■ Work to complete
Each entry that follows is to be retyped exactly. Pictures do not belong in the copy.

■ Entries about simple shapes

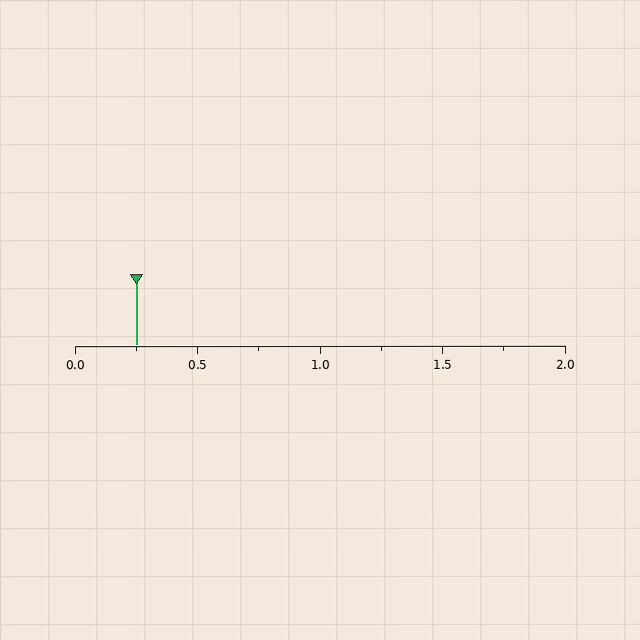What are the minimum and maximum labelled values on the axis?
The axis runs from 0.0 to 2.0.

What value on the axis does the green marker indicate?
The marker indicates approximately 0.25.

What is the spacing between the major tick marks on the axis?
The major ticks are spaced 0.5 apart.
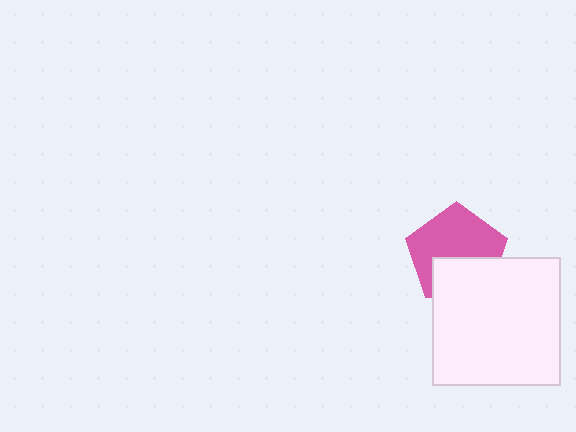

■ Exercise result
What are the minimum and maximum labelled values on the axis?
The axis runs from 0.0 to 2.0.

What value on the axis does the green marker indicate?
The marker indicates approximately 0.25.

What is the spacing between the major tick marks on the axis?
The major ticks are spaced 0.5 apart.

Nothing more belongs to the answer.